**RECORDS SHOWN:**
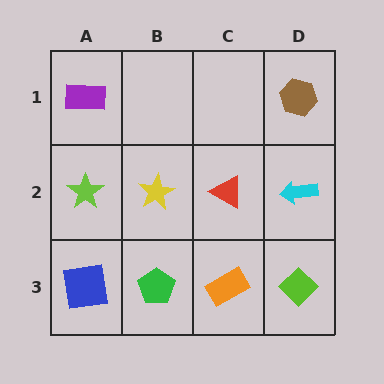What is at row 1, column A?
A purple rectangle.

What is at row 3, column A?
A blue square.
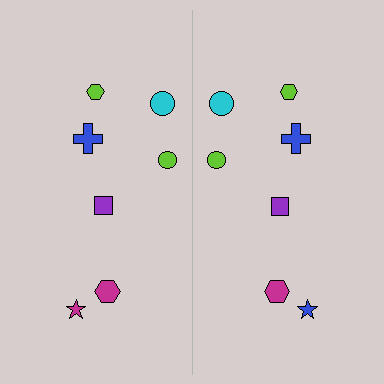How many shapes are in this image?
There are 14 shapes in this image.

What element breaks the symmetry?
The blue star on the right side breaks the symmetry — its mirror counterpart is magenta.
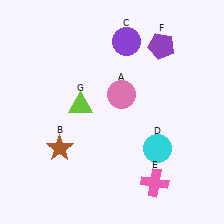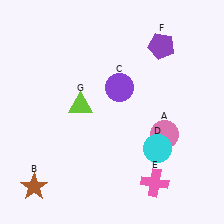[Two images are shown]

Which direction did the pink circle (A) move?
The pink circle (A) moved down and to the right.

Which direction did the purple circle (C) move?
The purple circle (C) moved down.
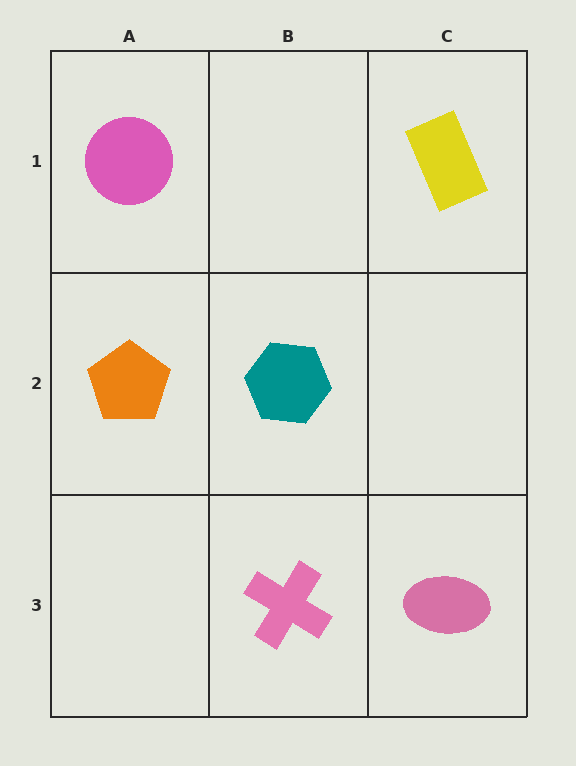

**PROBLEM REQUIREMENTS:** Could you repeat, exactly and with nothing else, the lines from the one containing "What is at row 3, column A?" through the last line of the records above, leaving out the pictures?

**EXERCISE ANSWER:**
What is at row 3, column A?
A blue square.
How many shapes are in this image?
There are 14 shapes in this image.

What element breaks the symmetry?
The blue star on the right side breaks the symmetry — its mirror counterpart is magenta.
[Two images are shown]

Which direction did the pink circle (A) move?
The pink circle (A) moved down and to the right.

Which direction did the purple circle (C) move?
The purple circle (C) moved down.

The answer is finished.